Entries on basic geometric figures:
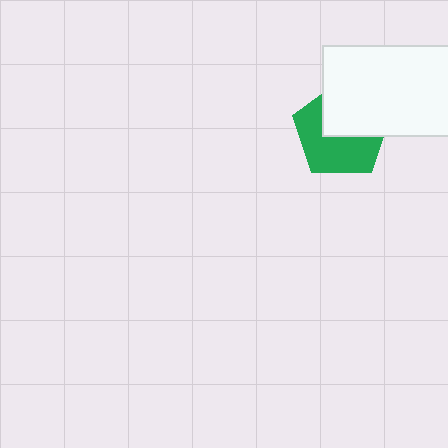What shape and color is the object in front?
The object in front is a white rectangle.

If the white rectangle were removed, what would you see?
You would see the complete green pentagon.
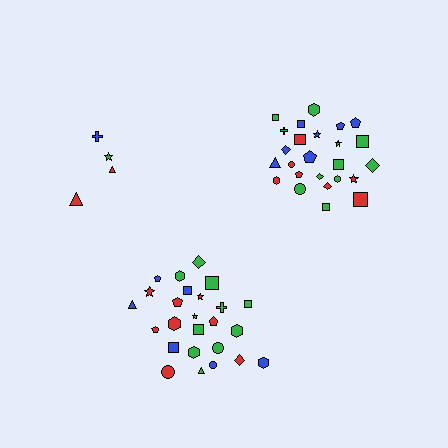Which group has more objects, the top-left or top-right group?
The top-right group.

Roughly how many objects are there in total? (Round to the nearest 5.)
Roughly 55 objects in total.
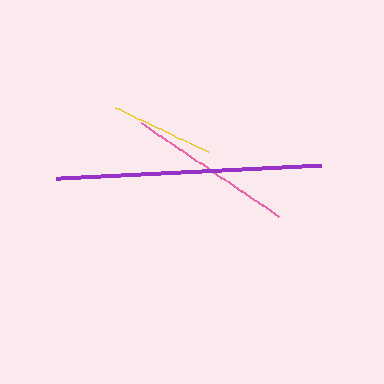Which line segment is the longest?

§ WHAT IS BEING ASKED: Reproduce the material word for word, minus the images.

§ ANSWER FOR THE TASK:
What shape and color is the object in front?
The object in front is a white rectangle.

If the white rectangle were removed, what would you see?
You would see the complete green pentagon.
Which group has more objects, the top-left or top-right group?
The top-right group.

Roughly how many objects are there in total? (Round to the nearest 5.)
Roughly 55 objects in total.
Which line segment is the longest?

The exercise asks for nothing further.